◆ WHAT IS BEING ASKED: Emit a verbatim copy of the lines below from the line with "Which region contains the magenta circle?" through the line with "How many dots are in each group?", excluding pictures and everything outside that range.

◆ WORKING DATA:
--------

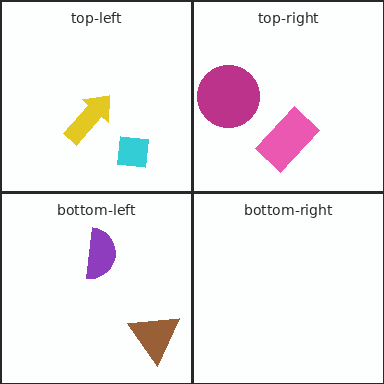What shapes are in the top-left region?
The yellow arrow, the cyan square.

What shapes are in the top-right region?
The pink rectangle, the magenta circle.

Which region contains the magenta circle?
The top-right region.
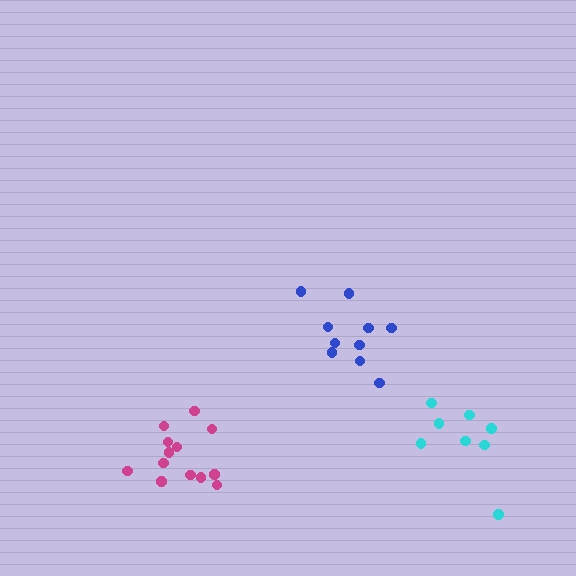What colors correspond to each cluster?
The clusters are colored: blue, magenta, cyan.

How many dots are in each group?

--------

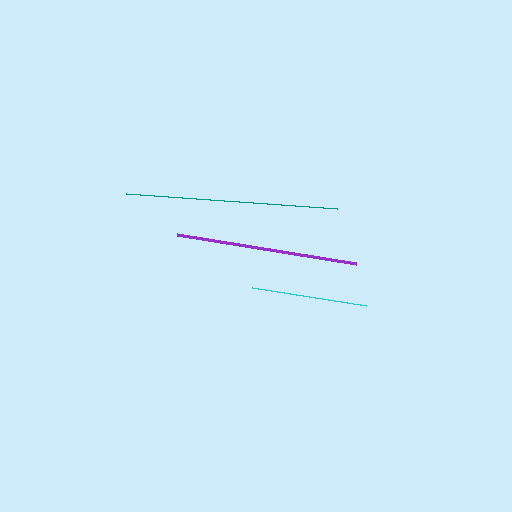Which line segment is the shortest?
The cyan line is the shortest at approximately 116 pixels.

--------

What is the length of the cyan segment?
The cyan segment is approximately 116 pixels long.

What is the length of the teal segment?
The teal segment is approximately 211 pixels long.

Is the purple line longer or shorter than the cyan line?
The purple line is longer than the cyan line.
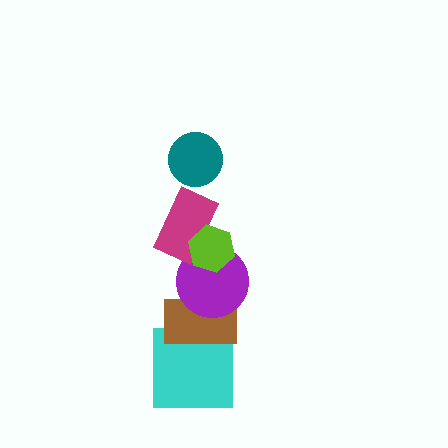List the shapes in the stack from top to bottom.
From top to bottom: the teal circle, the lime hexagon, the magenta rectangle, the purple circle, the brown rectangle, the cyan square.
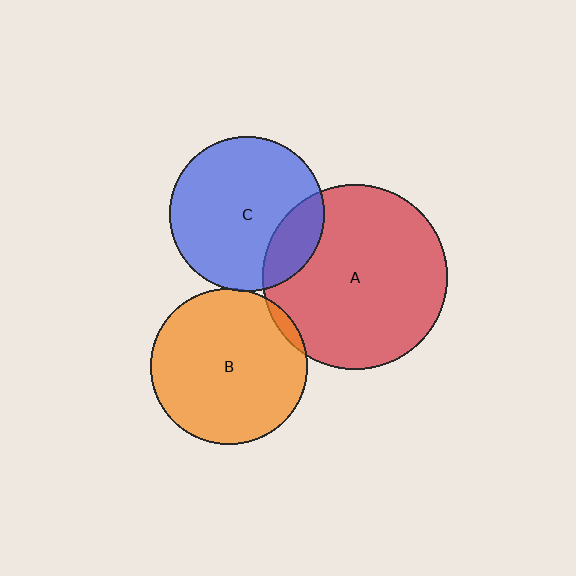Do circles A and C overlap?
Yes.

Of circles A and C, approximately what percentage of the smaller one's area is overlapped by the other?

--------

◆ RESPONSE BOX:
Which region contains the magenta circle?
The top-right region.
What colors correspond to each cluster?
The clusters are colored: blue, magenta, cyan.

How many dots are in each group?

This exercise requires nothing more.